=== Your goal ===
Return nothing but the lines from the one with "Which vertex has the smallest interior angle?" through the one with "Which vertex has the largest interior angle?" in the data below, word for word and without pictures.
╭─ The input
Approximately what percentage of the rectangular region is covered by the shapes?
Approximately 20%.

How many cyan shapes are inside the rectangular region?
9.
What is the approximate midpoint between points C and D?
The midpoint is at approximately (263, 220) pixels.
╰─
╭─ The input
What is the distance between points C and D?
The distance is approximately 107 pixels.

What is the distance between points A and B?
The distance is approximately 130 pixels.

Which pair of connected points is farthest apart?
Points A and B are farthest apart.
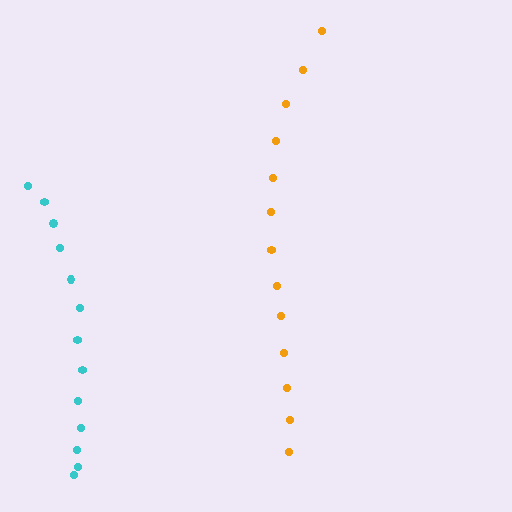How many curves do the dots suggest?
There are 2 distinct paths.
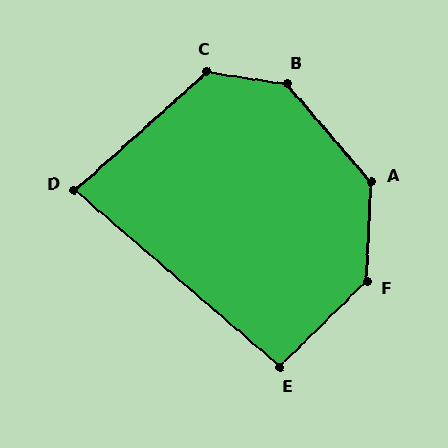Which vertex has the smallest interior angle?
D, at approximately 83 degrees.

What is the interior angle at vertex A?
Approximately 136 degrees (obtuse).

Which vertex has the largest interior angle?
╰─
=== Answer for this exercise ===
Which vertex has the smallest interior angle?
D, at approximately 83 degrees.

What is the interior angle at vertex A?
Approximately 136 degrees (obtuse).

Which vertex has the largest interior angle?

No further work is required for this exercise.